• What you need to do: Please quote exactly the lines below from the line containing "Which object is farthest from the red" to the line containing "What is the interval", both lines included, and nothing else.

[Stored entries]
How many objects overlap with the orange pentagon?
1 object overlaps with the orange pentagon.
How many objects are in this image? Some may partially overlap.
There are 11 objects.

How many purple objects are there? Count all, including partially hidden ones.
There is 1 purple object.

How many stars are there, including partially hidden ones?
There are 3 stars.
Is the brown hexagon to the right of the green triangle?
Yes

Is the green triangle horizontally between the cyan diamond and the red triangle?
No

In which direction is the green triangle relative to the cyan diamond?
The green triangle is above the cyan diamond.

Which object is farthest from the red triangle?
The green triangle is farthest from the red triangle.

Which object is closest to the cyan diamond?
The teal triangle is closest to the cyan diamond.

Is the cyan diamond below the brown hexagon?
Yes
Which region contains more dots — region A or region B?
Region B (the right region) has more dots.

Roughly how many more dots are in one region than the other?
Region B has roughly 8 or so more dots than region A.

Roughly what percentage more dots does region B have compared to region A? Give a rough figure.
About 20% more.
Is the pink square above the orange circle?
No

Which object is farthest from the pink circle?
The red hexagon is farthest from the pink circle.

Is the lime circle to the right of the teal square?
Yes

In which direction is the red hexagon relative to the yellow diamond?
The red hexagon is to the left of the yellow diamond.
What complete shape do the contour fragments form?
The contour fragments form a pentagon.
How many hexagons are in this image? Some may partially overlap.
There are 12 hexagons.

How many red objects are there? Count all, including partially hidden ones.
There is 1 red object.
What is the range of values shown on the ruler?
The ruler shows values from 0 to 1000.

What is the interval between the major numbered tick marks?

==

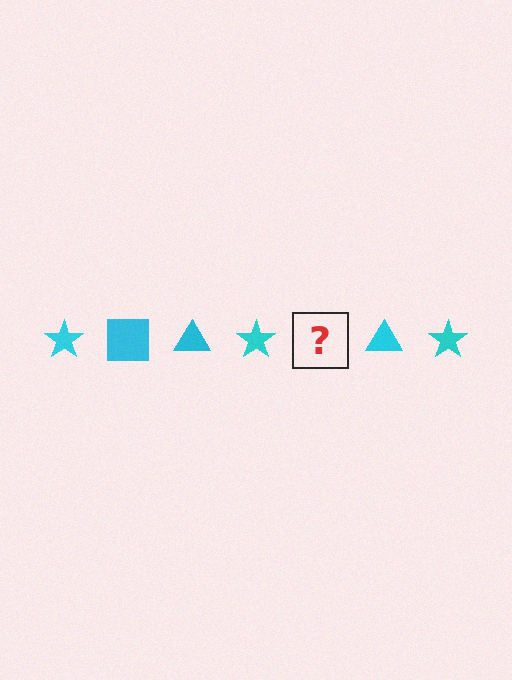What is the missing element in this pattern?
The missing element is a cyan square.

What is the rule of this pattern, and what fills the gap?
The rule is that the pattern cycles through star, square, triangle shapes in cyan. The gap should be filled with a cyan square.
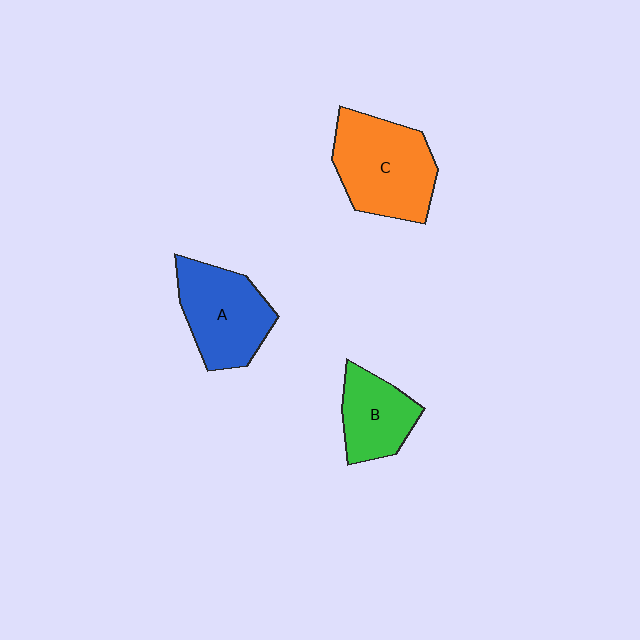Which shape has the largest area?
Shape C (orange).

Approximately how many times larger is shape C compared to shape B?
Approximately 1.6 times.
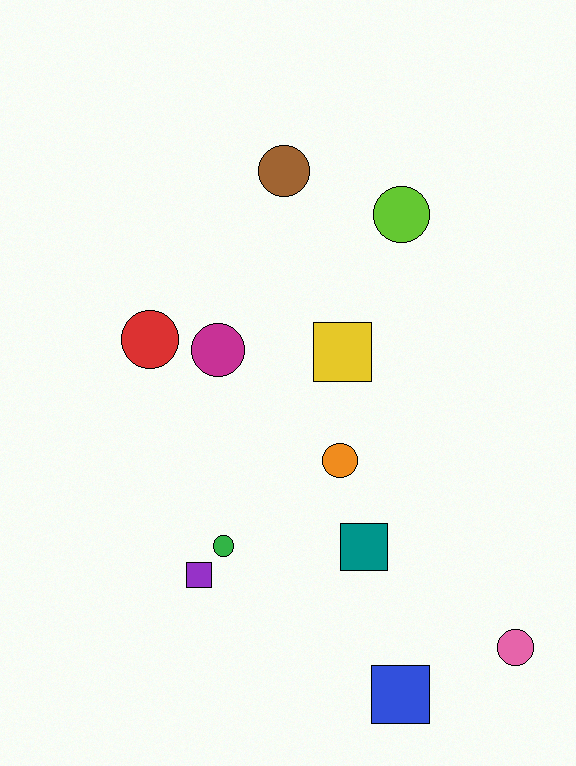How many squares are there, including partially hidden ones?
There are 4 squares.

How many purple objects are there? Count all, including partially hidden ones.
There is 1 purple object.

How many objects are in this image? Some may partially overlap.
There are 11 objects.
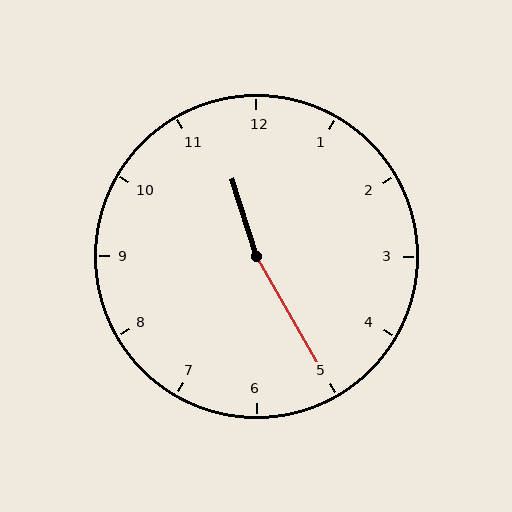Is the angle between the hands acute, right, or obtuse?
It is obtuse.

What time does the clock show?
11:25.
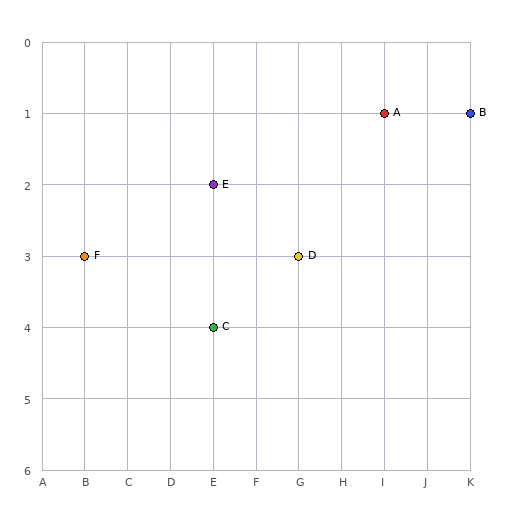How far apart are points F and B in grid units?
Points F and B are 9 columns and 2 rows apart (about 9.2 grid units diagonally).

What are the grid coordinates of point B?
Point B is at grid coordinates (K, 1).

• Reply to the task:
Which object is farthest from the red triangle?
The green triangle is farthest from the red triangle.

Which object is closest to the cyan diamond?
The teal triangle is closest to the cyan diamond.

Is the cyan diamond below the brown hexagon?
Yes
Which region contains more dots — region A or region B?
Region B (the right region) has more dots.

Roughly how many more dots are in one region than the other?
Region B has roughly 8 or so more dots than region A.

Roughly what percentage more dots does region B have compared to region A? Give a rough figure.
About 20% more.
Is the pink square above the orange circle?
No

Which object is farthest from the pink circle?
The red hexagon is farthest from the pink circle.

Is the lime circle to the right of the teal square?
Yes

In which direction is the red hexagon relative to the yellow diamond?
The red hexagon is to the left of the yellow diamond.
What complete shape do the contour fragments form?
The contour fragments form a pentagon.
How many hexagons are in this image? Some may partially overlap.
There are 12 hexagons.

How many red objects are there? Count all, including partially hidden ones.
There is 1 red object.
What is the range of values shown on the ruler?
The ruler shows values from 0 to 1000.

What is the interval between the major numbered tick marks?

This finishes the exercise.